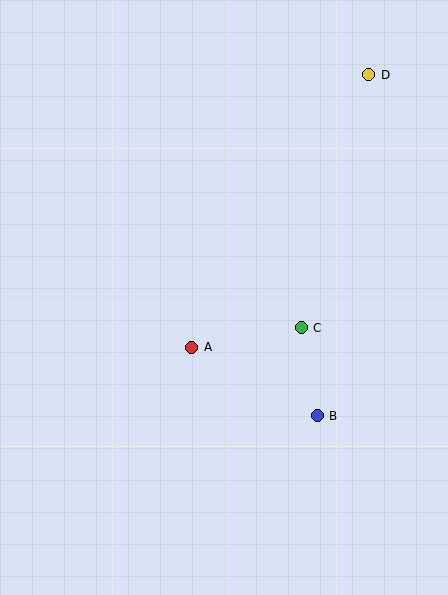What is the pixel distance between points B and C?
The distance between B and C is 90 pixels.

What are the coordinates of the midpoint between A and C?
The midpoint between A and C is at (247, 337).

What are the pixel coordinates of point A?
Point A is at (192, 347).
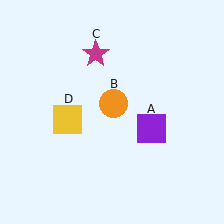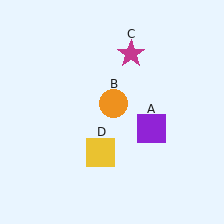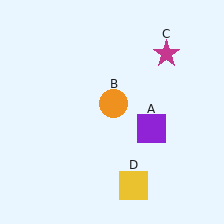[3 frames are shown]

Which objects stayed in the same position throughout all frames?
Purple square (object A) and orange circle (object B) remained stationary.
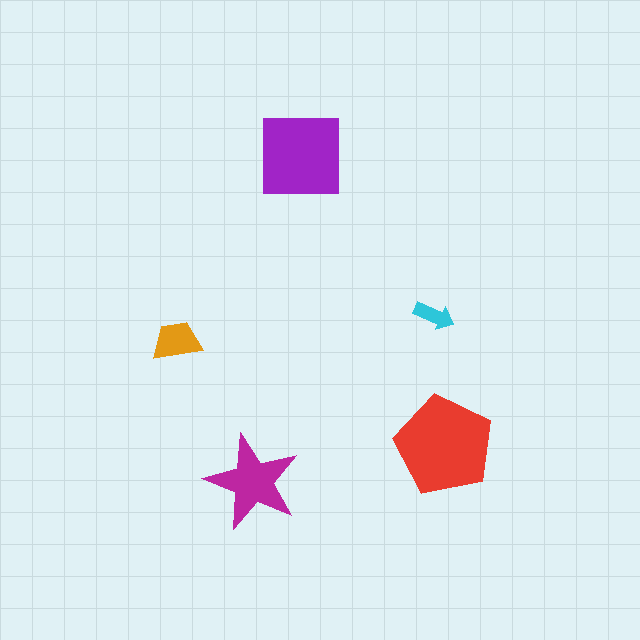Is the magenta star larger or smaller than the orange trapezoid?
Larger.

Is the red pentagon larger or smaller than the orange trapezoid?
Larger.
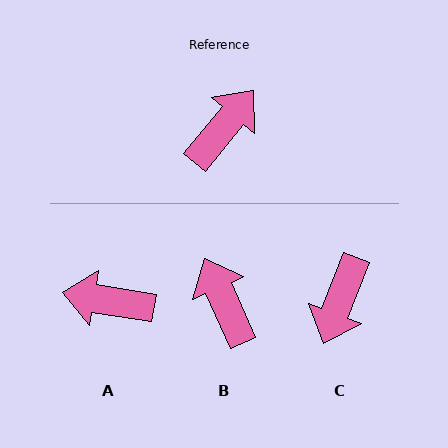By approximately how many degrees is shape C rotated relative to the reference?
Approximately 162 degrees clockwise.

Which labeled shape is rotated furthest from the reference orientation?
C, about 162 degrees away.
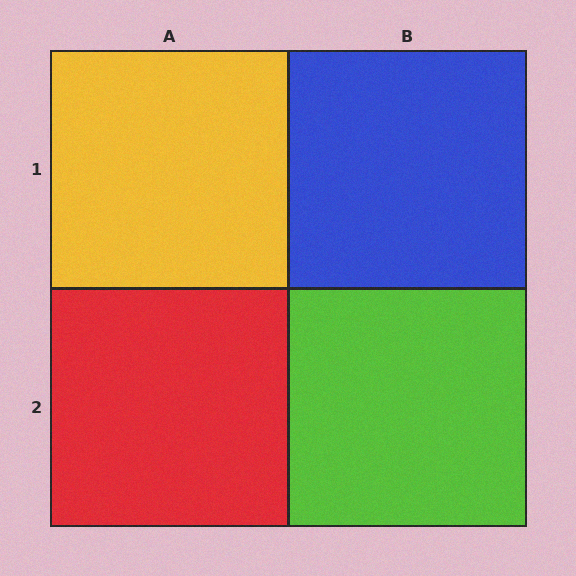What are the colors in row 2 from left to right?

ABOUT THIS EXERCISE — Write the listing above out again exactly, dropping each image.

EXPECTED ANSWER —
What is the pixel distance between points B and C?
The distance between B and C is 90 pixels.

What are the coordinates of the midpoint between A and C?
The midpoint between A and C is at (247, 337).

What are the pixel coordinates of point A?
Point A is at (192, 347).
[3 frames are shown]

Which objects stayed in the same position throughout all frames?
Purple square (object A) and orange circle (object B) remained stationary.
Is the magenta star larger or smaller than the orange trapezoid?
Larger.

Is the red pentagon larger or smaller than the orange trapezoid?
Larger.
By approximately how many degrees is shape C rotated relative to the reference?
Approximately 162 degrees clockwise.

Which labeled shape is rotated furthest from the reference orientation?
C, about 162 degrees away.
What are the colors in row 2 from left to right?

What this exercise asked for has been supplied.